(Dataset entries on geometric forms)

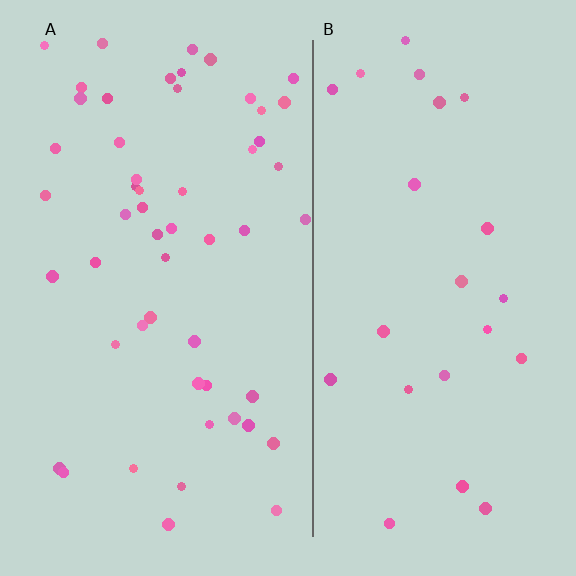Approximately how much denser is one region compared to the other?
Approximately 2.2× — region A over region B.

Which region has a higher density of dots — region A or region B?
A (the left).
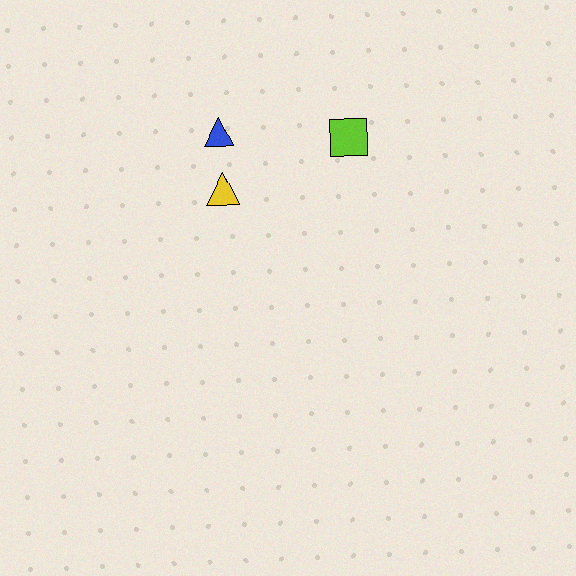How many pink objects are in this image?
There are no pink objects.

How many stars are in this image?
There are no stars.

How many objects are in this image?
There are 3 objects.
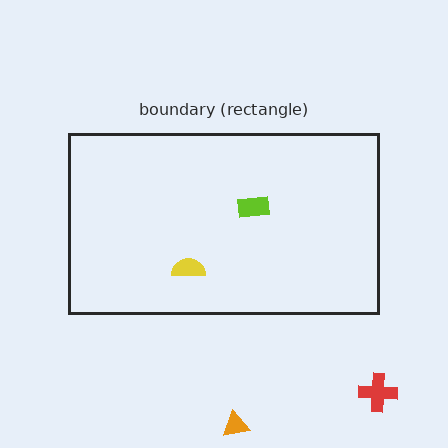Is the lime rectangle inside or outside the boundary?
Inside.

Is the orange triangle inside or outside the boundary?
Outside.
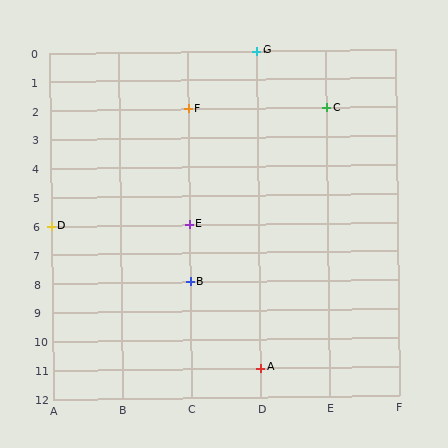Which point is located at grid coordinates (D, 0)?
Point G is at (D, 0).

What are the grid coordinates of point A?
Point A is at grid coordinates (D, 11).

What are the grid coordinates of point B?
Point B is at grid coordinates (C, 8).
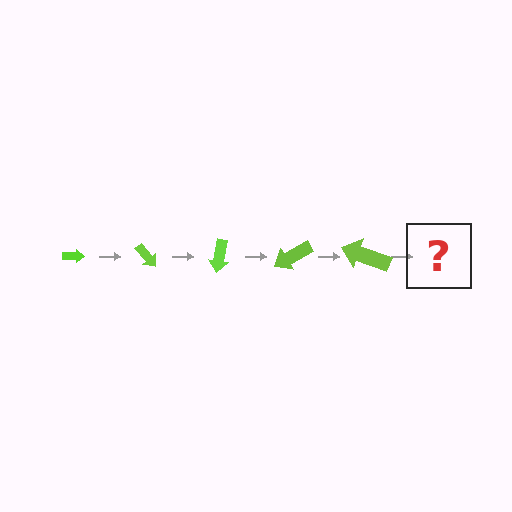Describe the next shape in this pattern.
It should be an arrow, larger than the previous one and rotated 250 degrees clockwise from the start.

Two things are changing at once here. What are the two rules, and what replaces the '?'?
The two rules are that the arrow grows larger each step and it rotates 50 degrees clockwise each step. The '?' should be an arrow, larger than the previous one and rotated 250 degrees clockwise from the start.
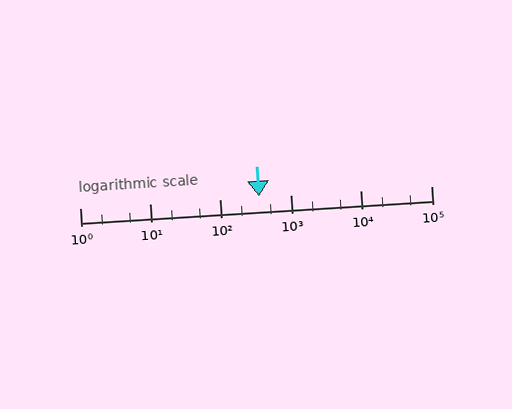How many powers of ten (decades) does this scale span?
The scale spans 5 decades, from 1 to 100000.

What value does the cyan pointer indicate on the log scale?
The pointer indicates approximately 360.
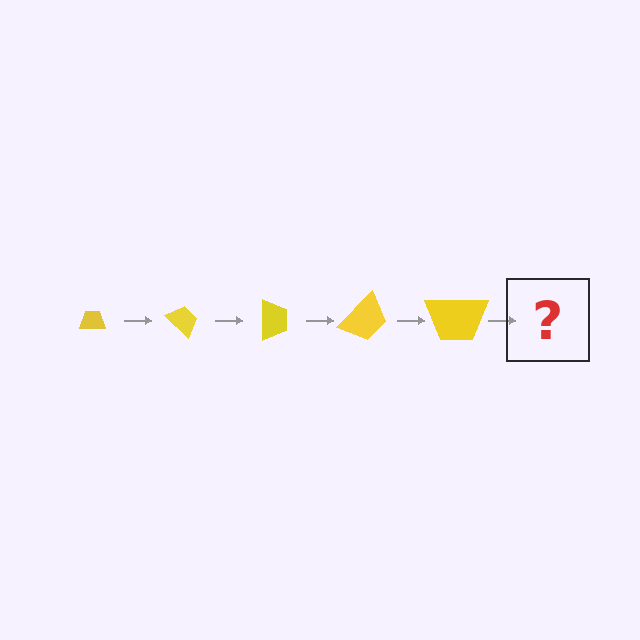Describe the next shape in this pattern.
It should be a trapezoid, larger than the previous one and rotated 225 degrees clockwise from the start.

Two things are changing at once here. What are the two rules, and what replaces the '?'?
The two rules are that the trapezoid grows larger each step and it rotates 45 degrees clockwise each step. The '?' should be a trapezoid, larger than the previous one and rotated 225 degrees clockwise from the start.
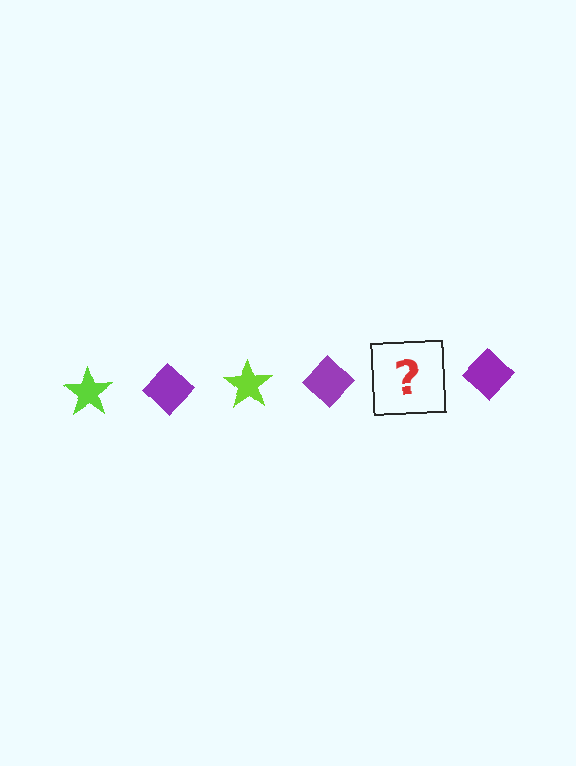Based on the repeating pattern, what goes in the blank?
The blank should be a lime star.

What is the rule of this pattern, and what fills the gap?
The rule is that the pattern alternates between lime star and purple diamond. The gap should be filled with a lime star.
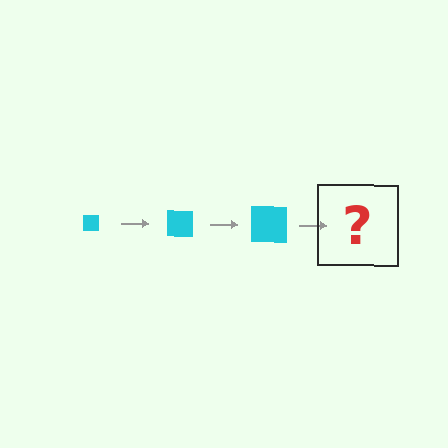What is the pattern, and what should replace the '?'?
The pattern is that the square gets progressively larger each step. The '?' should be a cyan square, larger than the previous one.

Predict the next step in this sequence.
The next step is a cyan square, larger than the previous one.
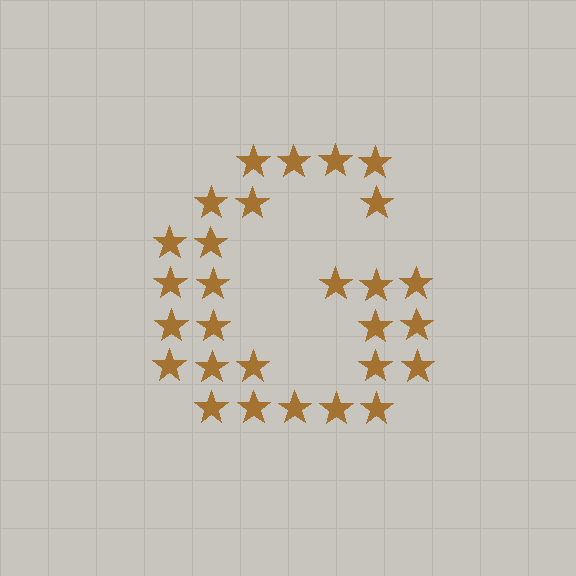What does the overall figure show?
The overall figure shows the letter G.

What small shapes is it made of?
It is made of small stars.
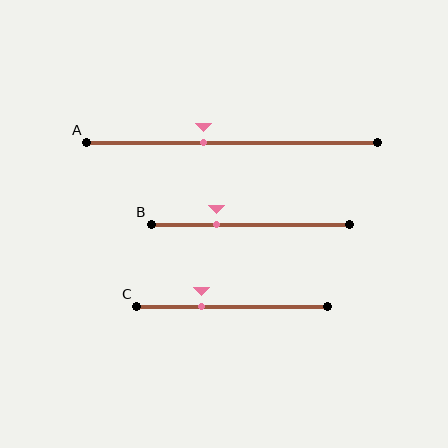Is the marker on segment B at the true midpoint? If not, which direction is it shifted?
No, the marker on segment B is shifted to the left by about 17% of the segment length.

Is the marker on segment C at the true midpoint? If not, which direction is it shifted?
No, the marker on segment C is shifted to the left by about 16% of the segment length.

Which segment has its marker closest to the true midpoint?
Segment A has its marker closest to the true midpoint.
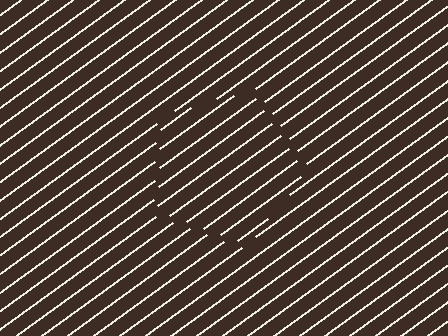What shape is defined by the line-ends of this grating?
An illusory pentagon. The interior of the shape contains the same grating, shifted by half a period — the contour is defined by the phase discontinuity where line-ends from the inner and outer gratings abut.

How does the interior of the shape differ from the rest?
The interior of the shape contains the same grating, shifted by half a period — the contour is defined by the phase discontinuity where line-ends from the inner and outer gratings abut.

---

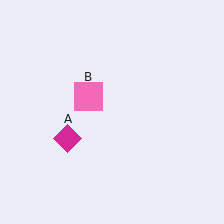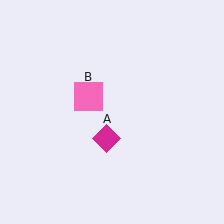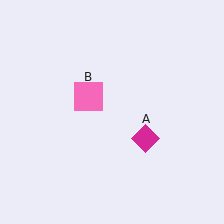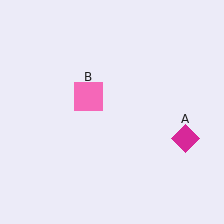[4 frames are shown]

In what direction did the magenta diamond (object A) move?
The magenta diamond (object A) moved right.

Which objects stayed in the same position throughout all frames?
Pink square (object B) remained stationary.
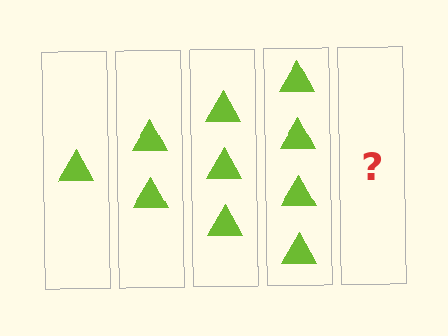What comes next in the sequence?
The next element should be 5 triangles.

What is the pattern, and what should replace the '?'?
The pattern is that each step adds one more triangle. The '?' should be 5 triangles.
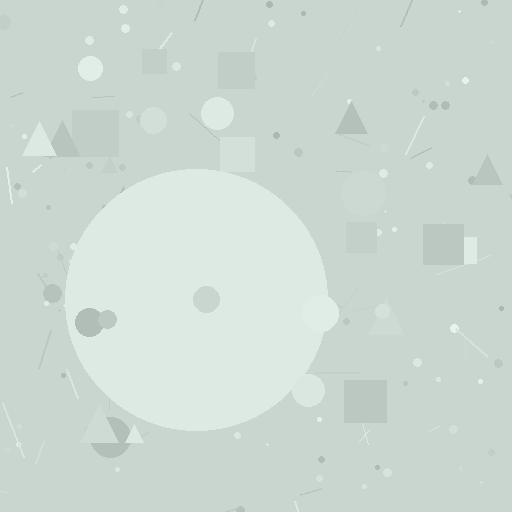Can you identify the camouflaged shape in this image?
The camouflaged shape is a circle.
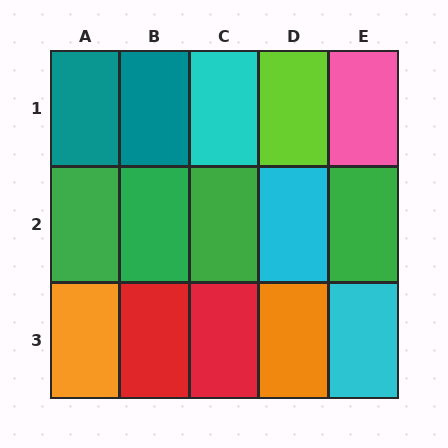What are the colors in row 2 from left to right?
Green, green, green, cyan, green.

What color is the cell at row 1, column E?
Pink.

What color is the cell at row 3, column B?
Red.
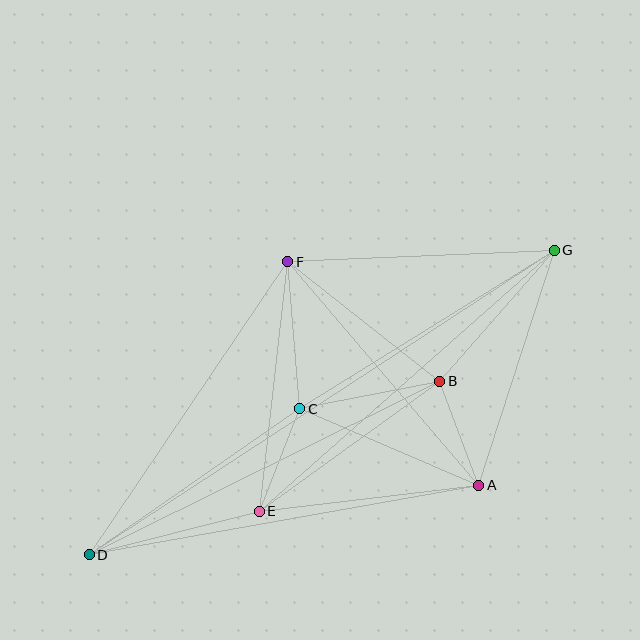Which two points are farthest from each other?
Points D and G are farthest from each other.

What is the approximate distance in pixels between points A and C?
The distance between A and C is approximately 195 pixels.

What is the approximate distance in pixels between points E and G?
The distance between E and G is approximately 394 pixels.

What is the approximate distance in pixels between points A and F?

Work to complete. Start at the line that contains "[4 frames are shown]", stop at the line that contains "points A and F?", and reproduce each line in that stretch exactly. Pictures are excluded.

Written answer.
[4 frames are shown]

In what direction did the magenta diamond (object A) move?
The magenta diamond (object A) moved right.

Which objects stayed in the same position throughout all frames?
Pink square (object B) remained stationary.
What comes next in the sequence?
The next element should be 5 triangles.

What is the pattern, and what should replace the '?'?
The pattern is that each step adds one more triangle. The '?' should be 5 triangles.
Can you identify the camouflaged shape in this image?
The camouflaged shape is a circle.
What are the colors in row 2 from left to right?
Green, green, green, cyan, green.

What color is the cell at row 1, column E?
Pink.

What color is the cell at row 3, column B?
Red.
Which two points are farthest from each other?
Points D and G are farthest from each other.

What is the approximate distance in pixels between points A and C?
The distance between A and C is approximately 195 pixels.

What is the approximate distance in pixels between points E and G?
The distance between E and G is approximately 394 pixels.

What is the approximate distance in pixels between points A and F?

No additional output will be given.